- **AIM**:
Everything from the line containing "What is the distance between points C and D?" through the final line of the records must be transcribed verbatim; nothing else belongs in the result.

======== MATERIAL FOR THE TASK ========

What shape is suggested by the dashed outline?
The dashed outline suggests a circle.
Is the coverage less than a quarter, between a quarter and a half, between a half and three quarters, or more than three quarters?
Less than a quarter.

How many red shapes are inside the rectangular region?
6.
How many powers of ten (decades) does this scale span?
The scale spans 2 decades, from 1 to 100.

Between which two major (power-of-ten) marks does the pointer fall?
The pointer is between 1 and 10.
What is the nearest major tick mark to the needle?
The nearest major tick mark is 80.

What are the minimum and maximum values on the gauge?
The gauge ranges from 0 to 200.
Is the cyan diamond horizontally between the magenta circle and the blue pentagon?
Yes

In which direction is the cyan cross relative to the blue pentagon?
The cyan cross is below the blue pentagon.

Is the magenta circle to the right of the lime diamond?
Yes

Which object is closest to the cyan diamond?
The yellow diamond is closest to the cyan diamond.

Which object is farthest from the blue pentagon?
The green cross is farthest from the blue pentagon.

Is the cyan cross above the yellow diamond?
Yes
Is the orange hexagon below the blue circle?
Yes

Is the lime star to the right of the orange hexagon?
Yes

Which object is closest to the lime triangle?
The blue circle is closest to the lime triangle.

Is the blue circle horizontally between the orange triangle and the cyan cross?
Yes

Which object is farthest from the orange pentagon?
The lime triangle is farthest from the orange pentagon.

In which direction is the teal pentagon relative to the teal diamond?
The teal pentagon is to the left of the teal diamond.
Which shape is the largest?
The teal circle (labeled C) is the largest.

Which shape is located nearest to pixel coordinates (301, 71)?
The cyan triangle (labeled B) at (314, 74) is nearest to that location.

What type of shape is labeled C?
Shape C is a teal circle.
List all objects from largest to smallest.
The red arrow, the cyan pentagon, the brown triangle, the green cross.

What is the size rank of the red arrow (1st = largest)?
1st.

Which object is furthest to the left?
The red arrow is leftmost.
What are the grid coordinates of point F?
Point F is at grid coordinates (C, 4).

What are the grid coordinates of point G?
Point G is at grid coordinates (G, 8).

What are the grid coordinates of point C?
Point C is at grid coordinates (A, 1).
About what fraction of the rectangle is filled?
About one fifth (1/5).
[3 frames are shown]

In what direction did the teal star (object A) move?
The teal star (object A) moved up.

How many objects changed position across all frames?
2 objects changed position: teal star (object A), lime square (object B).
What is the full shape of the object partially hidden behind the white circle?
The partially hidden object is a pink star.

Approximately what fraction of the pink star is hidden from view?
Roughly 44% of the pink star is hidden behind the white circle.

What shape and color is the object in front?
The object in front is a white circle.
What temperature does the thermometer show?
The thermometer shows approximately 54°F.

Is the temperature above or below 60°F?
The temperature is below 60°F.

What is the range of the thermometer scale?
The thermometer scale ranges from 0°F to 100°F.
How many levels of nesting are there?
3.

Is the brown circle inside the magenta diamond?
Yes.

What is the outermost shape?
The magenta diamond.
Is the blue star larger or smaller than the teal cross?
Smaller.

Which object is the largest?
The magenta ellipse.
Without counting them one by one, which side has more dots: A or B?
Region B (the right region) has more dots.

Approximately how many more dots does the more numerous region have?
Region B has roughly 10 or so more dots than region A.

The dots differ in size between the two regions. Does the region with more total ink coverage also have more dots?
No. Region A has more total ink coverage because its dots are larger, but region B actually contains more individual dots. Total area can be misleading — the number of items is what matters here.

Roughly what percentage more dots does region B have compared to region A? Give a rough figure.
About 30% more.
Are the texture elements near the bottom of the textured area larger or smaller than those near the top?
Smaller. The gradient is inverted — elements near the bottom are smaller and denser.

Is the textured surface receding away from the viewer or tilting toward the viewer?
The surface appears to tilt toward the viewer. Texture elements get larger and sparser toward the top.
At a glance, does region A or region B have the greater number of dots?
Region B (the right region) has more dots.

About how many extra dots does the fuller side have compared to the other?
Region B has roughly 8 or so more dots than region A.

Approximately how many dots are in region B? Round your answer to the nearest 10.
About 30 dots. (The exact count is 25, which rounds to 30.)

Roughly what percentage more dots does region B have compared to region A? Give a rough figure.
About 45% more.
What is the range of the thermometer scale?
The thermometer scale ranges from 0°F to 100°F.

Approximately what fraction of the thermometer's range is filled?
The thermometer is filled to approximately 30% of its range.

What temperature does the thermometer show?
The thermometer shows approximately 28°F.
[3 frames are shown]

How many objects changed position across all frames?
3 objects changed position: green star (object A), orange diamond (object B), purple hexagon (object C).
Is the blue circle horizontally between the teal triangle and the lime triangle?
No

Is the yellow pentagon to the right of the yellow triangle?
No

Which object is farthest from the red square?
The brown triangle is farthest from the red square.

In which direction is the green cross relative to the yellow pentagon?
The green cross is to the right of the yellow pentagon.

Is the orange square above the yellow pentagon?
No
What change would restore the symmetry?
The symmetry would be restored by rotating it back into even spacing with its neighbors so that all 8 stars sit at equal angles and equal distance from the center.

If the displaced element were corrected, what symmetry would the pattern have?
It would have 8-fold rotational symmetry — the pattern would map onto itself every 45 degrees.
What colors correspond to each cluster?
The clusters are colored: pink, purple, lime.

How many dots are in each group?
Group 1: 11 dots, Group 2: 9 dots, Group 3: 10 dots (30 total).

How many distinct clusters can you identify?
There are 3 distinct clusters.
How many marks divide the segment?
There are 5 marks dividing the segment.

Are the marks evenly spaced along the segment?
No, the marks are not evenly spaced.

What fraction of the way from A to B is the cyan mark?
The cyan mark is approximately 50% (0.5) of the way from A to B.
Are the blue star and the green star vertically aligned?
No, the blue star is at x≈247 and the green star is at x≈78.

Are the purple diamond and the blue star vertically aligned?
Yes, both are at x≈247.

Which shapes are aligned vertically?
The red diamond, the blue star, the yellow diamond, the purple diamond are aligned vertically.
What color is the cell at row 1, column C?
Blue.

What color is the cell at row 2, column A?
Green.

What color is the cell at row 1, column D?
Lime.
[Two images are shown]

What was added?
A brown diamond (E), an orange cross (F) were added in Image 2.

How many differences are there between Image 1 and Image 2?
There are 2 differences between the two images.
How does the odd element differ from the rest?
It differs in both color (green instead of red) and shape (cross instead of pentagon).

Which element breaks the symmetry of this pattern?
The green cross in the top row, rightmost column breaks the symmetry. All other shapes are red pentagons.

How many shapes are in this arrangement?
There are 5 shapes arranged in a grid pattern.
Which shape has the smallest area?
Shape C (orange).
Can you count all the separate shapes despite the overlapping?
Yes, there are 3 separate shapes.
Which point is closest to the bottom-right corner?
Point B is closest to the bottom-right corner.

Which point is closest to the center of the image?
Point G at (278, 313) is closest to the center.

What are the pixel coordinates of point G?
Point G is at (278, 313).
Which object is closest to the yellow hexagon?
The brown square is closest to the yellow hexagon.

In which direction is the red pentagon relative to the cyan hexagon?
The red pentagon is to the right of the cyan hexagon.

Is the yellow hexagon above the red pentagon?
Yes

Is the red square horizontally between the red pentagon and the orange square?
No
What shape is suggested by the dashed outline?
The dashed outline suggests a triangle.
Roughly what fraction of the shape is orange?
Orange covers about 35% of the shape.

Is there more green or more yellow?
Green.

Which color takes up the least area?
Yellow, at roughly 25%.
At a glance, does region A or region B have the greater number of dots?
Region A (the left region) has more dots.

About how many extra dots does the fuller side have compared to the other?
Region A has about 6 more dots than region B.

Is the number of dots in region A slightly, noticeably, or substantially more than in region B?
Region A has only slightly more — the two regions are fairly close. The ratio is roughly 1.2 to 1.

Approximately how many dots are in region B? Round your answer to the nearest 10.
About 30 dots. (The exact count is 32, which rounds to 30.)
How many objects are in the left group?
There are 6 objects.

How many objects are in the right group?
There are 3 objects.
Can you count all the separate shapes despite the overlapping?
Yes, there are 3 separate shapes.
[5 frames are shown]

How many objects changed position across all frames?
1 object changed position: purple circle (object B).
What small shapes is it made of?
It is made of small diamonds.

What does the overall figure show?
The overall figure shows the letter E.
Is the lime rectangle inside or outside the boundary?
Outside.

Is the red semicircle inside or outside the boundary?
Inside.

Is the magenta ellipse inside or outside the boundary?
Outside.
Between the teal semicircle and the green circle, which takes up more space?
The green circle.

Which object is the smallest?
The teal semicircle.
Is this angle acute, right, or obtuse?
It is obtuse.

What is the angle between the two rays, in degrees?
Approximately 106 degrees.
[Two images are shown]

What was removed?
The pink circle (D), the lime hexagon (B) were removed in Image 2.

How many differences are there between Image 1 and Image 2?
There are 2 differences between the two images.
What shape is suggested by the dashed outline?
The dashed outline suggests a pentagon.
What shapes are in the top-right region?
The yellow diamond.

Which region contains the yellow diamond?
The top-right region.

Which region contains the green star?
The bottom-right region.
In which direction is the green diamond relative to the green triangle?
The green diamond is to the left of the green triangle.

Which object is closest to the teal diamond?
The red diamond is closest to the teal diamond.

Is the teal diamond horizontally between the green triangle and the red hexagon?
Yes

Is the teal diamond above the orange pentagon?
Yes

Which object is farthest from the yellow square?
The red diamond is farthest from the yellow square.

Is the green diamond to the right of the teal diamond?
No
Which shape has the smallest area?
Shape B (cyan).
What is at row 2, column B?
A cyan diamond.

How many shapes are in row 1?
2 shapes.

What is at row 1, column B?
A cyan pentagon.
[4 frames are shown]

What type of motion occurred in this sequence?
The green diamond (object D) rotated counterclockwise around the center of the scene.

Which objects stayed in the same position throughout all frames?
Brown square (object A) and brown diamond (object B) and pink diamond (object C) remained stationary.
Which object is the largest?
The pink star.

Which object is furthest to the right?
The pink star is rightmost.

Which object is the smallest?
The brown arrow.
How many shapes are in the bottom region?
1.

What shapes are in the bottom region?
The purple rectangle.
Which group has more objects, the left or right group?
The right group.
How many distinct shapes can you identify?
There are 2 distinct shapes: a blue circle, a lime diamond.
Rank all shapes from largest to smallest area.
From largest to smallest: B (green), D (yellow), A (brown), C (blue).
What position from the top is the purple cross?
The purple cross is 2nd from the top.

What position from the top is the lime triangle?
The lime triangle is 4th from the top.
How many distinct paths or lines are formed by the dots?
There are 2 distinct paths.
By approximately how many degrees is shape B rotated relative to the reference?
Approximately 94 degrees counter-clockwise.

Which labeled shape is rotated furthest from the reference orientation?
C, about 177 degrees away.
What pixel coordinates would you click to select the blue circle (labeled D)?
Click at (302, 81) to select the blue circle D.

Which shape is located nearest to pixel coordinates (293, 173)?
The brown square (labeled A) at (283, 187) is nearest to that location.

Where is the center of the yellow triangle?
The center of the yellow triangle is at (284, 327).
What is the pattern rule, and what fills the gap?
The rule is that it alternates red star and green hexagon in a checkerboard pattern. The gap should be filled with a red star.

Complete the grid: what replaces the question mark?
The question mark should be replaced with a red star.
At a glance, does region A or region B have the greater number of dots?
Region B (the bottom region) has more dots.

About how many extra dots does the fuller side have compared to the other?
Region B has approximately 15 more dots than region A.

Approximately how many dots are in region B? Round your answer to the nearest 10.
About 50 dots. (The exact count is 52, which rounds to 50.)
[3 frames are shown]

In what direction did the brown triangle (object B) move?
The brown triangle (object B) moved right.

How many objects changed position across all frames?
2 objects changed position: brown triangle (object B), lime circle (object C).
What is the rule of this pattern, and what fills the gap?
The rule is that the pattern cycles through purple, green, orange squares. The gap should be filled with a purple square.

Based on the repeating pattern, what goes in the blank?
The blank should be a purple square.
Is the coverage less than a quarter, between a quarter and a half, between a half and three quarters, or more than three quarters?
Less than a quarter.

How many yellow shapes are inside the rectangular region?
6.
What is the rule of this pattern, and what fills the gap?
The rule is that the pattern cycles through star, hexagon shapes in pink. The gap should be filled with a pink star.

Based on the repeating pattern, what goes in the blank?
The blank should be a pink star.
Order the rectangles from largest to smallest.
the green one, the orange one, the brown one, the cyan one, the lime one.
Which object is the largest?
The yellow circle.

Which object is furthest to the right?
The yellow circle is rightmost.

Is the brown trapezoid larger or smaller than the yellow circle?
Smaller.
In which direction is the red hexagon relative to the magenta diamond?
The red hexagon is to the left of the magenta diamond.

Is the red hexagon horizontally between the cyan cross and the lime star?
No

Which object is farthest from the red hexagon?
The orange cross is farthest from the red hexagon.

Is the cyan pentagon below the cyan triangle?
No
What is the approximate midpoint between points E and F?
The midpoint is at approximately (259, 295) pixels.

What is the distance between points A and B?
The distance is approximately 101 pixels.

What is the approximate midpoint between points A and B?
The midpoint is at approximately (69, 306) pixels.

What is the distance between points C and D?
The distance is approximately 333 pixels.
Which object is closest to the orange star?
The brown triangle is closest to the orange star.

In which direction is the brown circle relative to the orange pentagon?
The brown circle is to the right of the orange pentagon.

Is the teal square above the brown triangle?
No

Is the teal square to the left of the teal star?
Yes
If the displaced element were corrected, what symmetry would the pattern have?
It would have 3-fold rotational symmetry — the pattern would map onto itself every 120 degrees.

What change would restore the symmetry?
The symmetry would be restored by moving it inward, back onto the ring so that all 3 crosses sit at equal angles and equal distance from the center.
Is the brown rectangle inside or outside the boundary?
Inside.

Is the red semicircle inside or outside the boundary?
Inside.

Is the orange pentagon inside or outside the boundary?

========

- **WRITTEN SOLUTION**:
What is the distance between points C and D?
The distance is approximately 333 pixels.
Which object is closest to the orange star?
The brown triangle is closest to the orange star.

In which direction is the brown circle relative to the orange pentagon?
The brown circle is to the right of the orange pentagon.

Is the teal square above the brown triangle?
No

Is the teal square to the left of the teal star?
Yes
If the displaced element were corrected, what symmetry would the pattern have?
It would have 3-fold rotational symmetry — the pattern would map onto itself every 120 degrees.

What change would restore the symmetry?
The symmetry would be restored by moving it inward, back onto the ring so that all 3 crosses sit at equal angles and equal distance from the center.
Is the brown rectangle inside or outside the boundary?
Inside.

Is the red semicircle inside or outside the boundary?
Inside.

Is the orange pentagon inside or outside the boundary?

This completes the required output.